• [AIM OF THE TASK]
Give back an exact copy of the lines in the records below, from the line that has "How many objects are in the image?" through the line that has "Is the green star partially hidden?", and nothing besides.

• [DATASET ENTRIES]
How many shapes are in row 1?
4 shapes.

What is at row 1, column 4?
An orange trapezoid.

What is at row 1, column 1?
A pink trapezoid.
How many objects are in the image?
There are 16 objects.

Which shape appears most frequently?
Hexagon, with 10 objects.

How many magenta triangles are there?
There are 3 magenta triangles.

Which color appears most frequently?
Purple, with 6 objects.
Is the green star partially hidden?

...

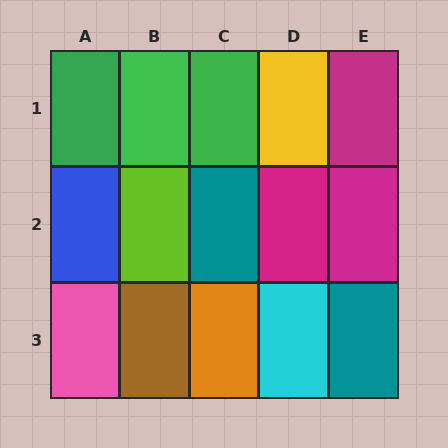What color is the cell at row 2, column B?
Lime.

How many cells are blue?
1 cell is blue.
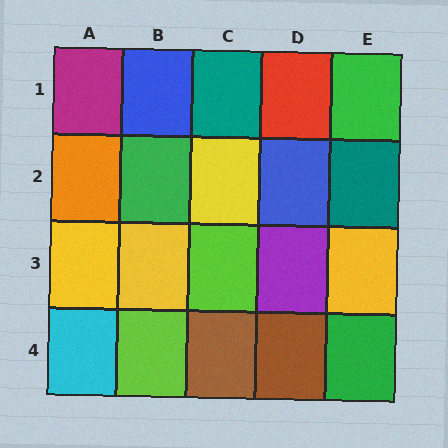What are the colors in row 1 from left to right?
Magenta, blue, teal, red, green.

• [WRITTEN ANSWER]
How many objects are in the image?
There are 16 objects.

Which shape appears most frequently?
Hexagon, with 10 objects.

How many magenta triangles are there?
There are 3 magenta triangles.

Which color appears most frequently?
Purple, with 6 objects.
Is the green star partially hidden?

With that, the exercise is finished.